Reproduce the records below in full and exactly, without their images.

DATASET ENTRIES

╭──

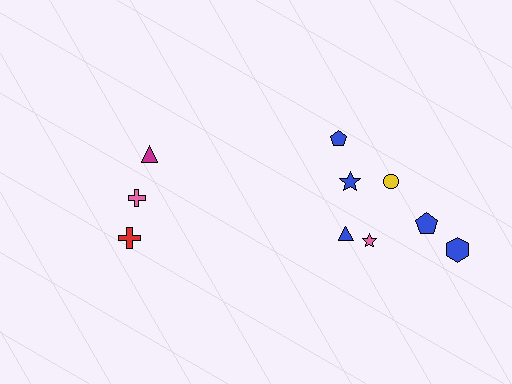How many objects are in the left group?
There are 3 objects.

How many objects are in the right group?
There are 7 objects.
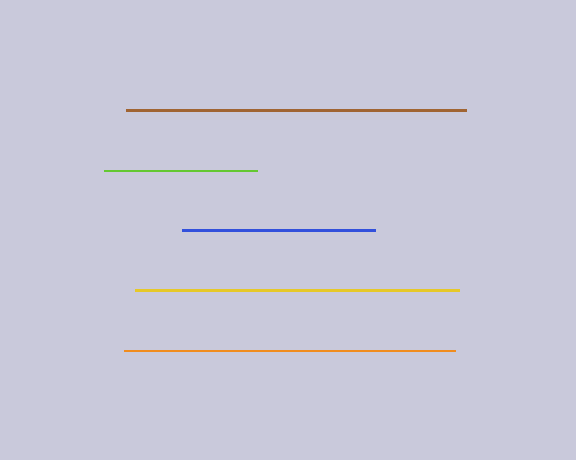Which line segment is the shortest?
The lime line is the shortest at approximately 153 pixels.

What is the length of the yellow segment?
The yellow segment is approximately 324 pixels long.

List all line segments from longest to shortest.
From longest to shortest: brown, orange and yellow (about equal), blue, lime.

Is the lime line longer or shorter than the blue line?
The blue line is longer than the lime line.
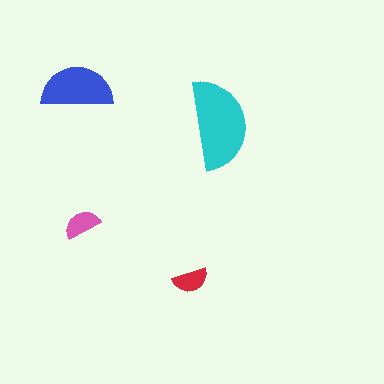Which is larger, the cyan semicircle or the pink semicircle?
The cyan one.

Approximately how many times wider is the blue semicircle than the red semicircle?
About 2 times wider.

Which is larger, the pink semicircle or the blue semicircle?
The blue one.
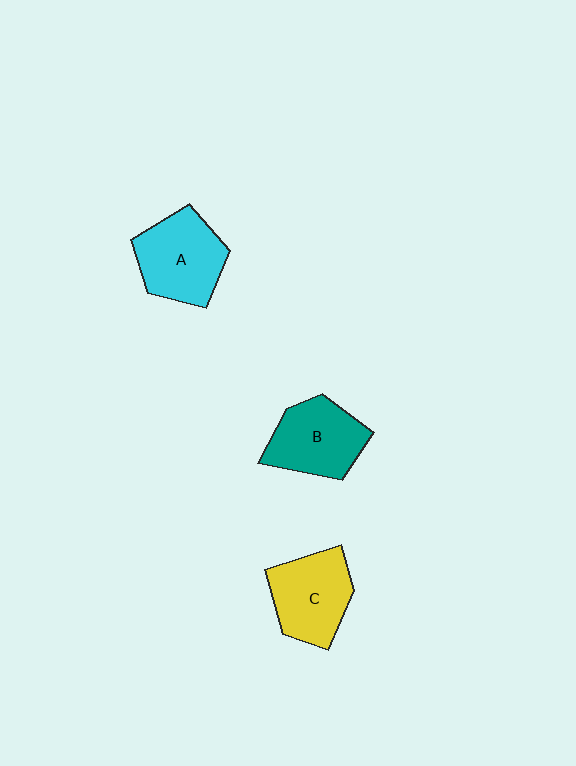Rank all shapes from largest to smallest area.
From largest to smallest: A (cyan), C (yellow), B (teal).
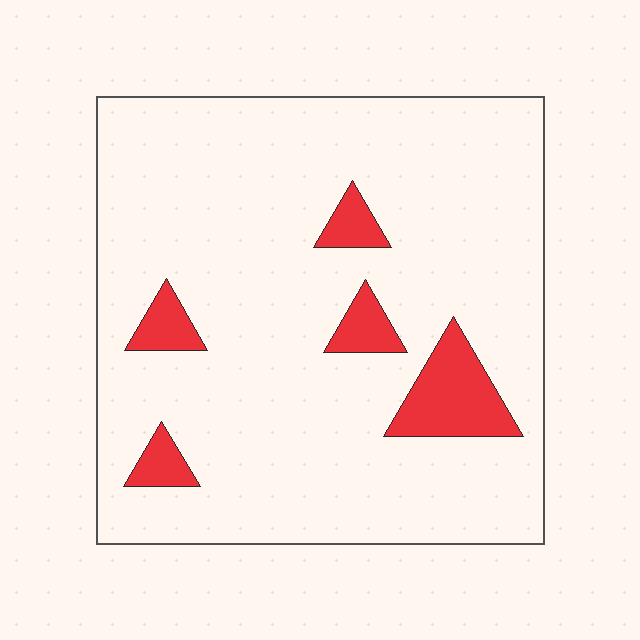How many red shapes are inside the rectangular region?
5.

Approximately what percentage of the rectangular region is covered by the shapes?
Approximately 10%.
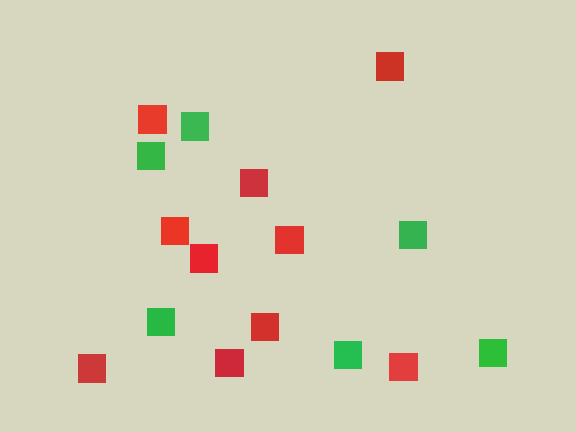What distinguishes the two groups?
There are 2 groups: one group of green squares (6) and one group of red squares (10).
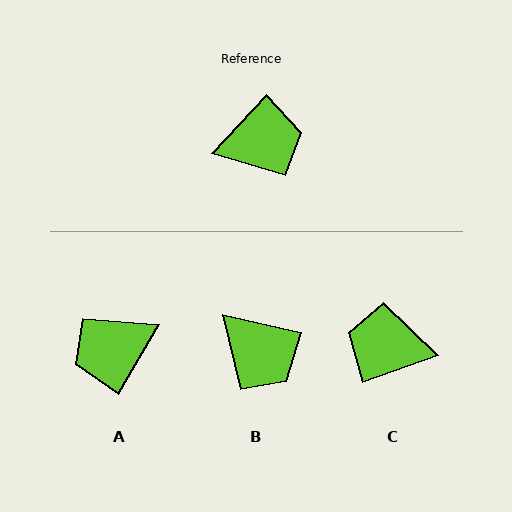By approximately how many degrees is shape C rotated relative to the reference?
Approximately 152 degrees counter-clockwise.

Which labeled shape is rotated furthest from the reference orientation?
A, about 168 degrees away.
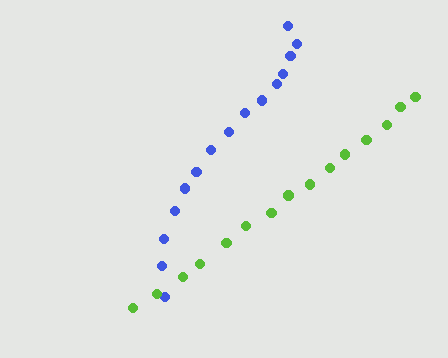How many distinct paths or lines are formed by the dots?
There are 2 distinct paths.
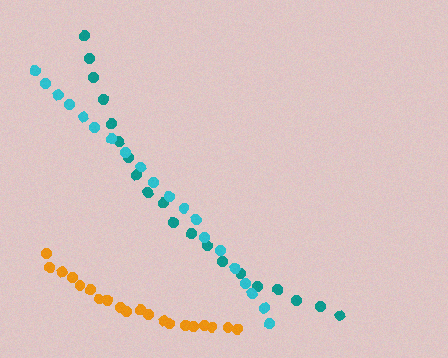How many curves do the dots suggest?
There are 3 distinct paths.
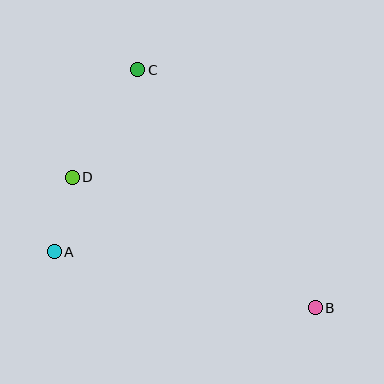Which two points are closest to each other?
Points A and D are closest to each other.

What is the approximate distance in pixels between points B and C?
The distance between B and C is approximately 297 pixels.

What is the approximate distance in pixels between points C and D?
The distance between C and D is approximately 126 pixels.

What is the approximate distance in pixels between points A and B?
The distance between A and B is approximately 267 pixels.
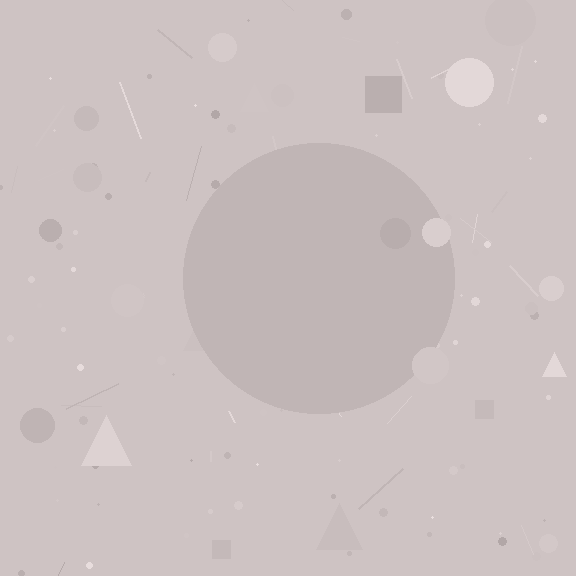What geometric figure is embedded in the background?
A circle is embedded in the background.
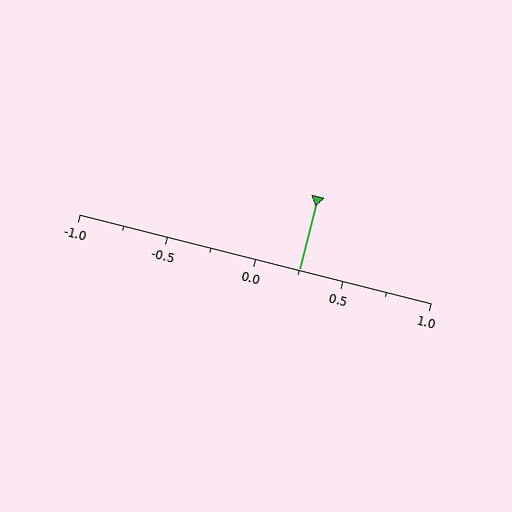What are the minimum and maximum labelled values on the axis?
The axis runs from -1.0 to 1.0.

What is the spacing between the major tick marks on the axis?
The major ticks are spaced 0.5 apart.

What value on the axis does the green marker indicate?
The marker indicates approximately 0.25.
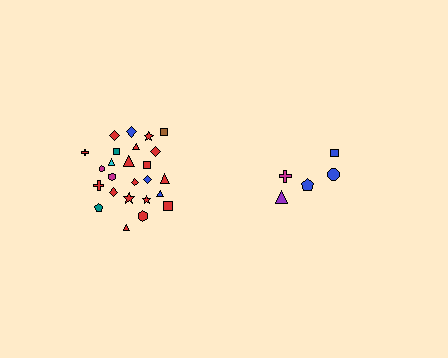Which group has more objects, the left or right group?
The left group.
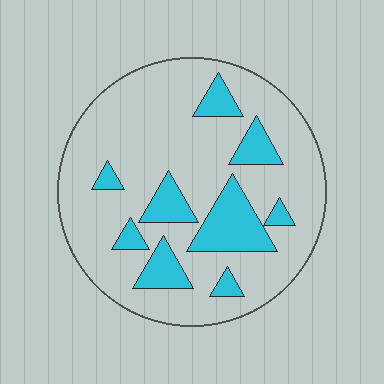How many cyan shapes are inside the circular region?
9.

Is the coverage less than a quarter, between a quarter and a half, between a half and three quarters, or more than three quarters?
Less than a quarter.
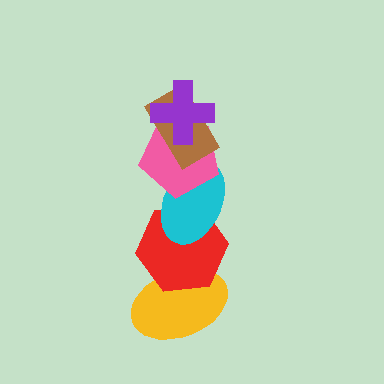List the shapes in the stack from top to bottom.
From top to bottom: the purple cross, the brown rectangle, the pink pentagon, the cyan ellipse, the red hexagon, the yellow ellipse.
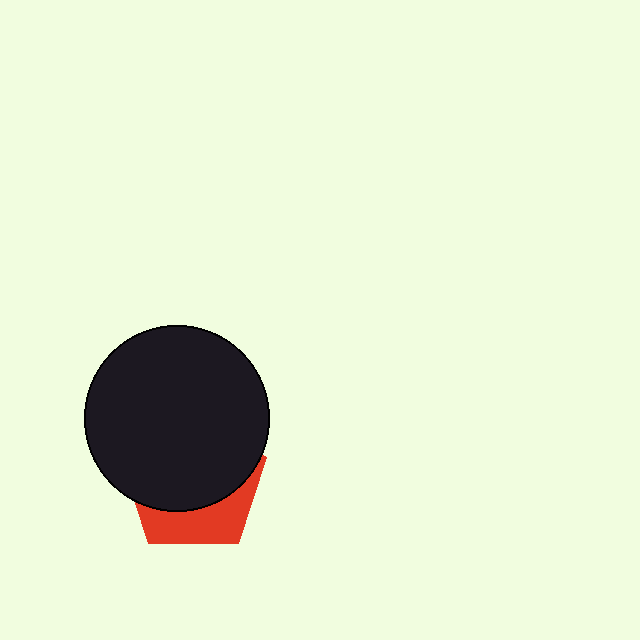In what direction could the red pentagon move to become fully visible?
The red pentagon could move down. That would shift it out from behind the black circle entirely.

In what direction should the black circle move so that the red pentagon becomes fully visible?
The black circle should move up. That is the shortest direction to clear the overlap and leave the red pentagon fully visible.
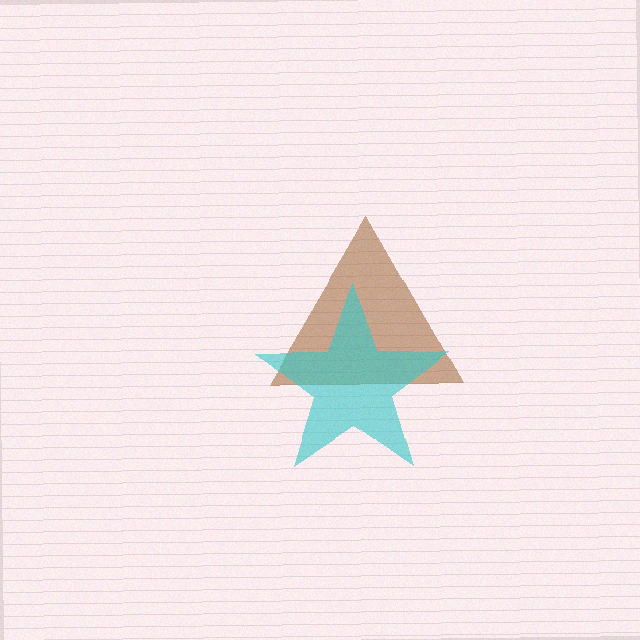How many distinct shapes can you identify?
There are 2 distinct shapes: a brown triangle, a cyan star.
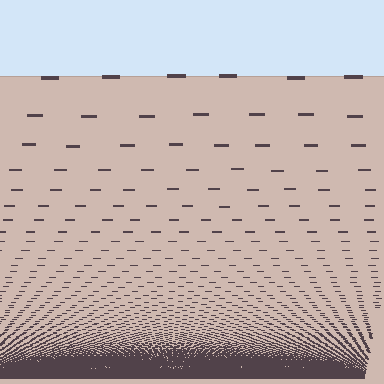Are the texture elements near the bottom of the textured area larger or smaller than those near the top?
Smaller. The gradient is inverted — elements near the bottom are smaller and denser.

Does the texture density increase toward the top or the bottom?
Density increases toward the bottom.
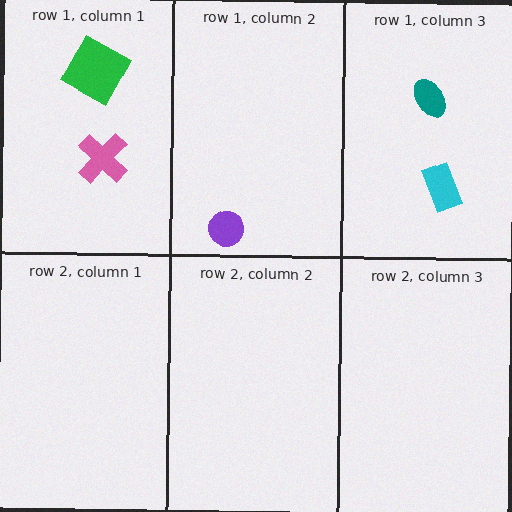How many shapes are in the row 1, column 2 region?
1.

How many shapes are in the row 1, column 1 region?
2.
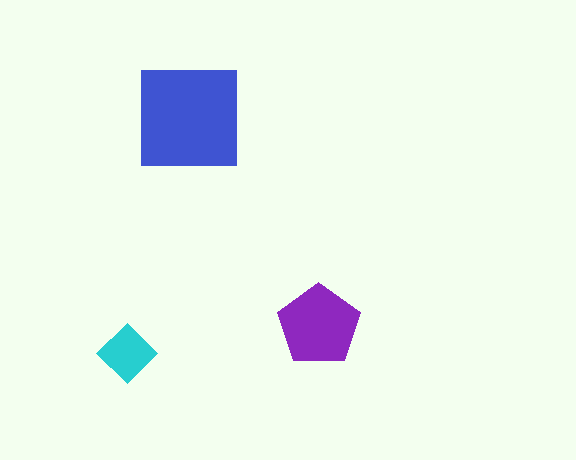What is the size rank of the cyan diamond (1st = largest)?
3rd.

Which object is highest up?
The blue square is topmost.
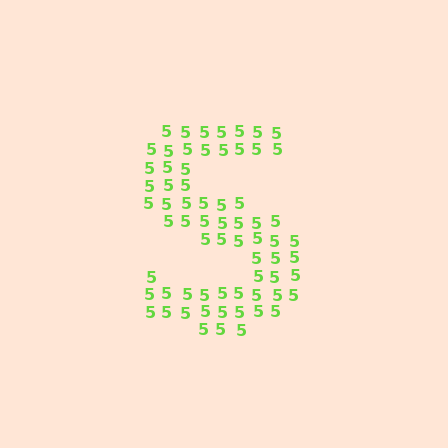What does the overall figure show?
The overall figure shows the letter S.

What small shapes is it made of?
It is made of small digit 5's.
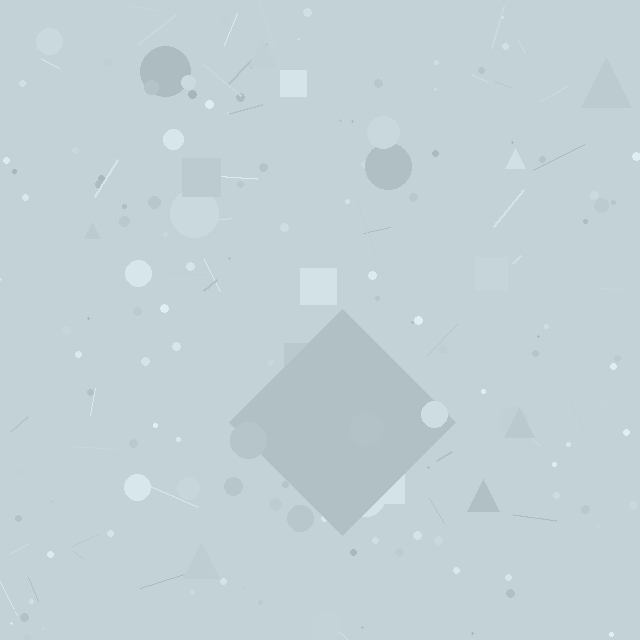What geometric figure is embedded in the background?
A diamond is embedded in the background.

╰──

ANSWER FOR THIS EXERCISE
How many objects are in the left group?
There are 3 objects.

How many objects are in the right group?
There are 7 objects.
Which line segment is the shortest?
The lime line is the shortest at approximately 153 pixels.

What is the length of the yellow segment?
The yellow segment is approximately 324 pixels long.

List all line segments from longest to shortest.
From longest to shortest: brown, orange and yellow (about equal), blue, lime.

Is the lime line longer or shorter than the blue line?
The blue line is longer than the lime line.
Which is larger, the cyan semicircle or the pink semicircle?
The cyan one.

Approximately how many times wider is the blue semicircle than the red semicircle?
About 2 times wider.

Which is larger, the pink semicircle or the blue semicircle?
The blue one.
Rank all shapes from largest to smallest area.
From largest to smallest: A (cyan), C (yellow), B (teal).
How many red shapes are inside the rectangular region?
5.

Approximately what percentage of the rectangular region is covered by the shapes?
Approximately 10%.
What distinguishes the two groups?
There are 2 groups: one group of green squares (6) and one group of red squares (10).
By approximately how many degrees is shape C rotated relative to the reference?
Approximately 152 degrees counter-clockwise.

Which labeled shape is rotated furthest from the reference orientation?
A, about 168 degrees away.
How many distinct paths or lines are formed by the dots?
There are 2 distinct paths.
How many curves do the dots suggest?
There are 3 distinct paths.
Which two points are closest to each other?
Points A and D are closest to each other.

What is the approximate distance in pixels between points B and C?
The distance between B and C is approximately 297 pixels.

What is the approximate distance in pixels between points C and D?
The distance between C and D is approximately 126 pixels.

What is the approximate distance in pixels between points A and B?
The distance between A and B is approximately 267 pixels.
What geometric figure is embedded in the background?
A circle is embedded in the background.
What are the minimum and maximum labelled values on the axis?
The axis runs from -1.0 to 1.0.

What is the spacing between the major tick marks on the axis?
The major ticks are spaced 0.5 apart.

What value on the axis does the green marker indicate?
The marker indicates approximately 0.25.
Which group has more objects, the left or right group?
The left group.
How many cyan shapes are inside the circular region?
9.

Is the coverage less than a quarter, between a quarter and a half, between a half and three quarters, or more than three quarters?
Less than a quarter.
List the shapes in the stack from top to bottom.
From top to bottom: the purple cross, the brown rectangle, the pink pentagon, the cyan ellipse, the red hexagon, the yellow ellipse.
In what direction could the red pentagon move to become fully visible?
The red pentagon could move down. That would shift it out from behind the black circle entirely.

In what direction should the black circle move so that the red pentagon becomes fully visible?
The black circle should move up. That is the shortest direction to clear the overlap and leave the red pentagon fully visible.
How many distinct shapes can you identify?
There are 2 distinct shapes: a brown triangle, a cyan star.
Are the texture elements near the bottom of the textured area larger or smaller than those near the top?
Smaller. The gradient is inverted — elements near the bottom are smaller and denser.

Does the texture density increase toward the top or the bottom?
Density increases toward the bottom.
How many shapes are in the row 1, column 2 region?
1.

How many shapes are in the row 1, column 1 region?
2.
What is the size rank of the cyan diamond (1st = largest)?
3rd.

Which object is highest up?
The blue square is topmost.
What does the overall figure show?
The overall figure shows the letter S.

What small shapes is it made of?
It is made of small digit 5's.
What geometric figure is embedded in the background?
A diamond is embedded in the background.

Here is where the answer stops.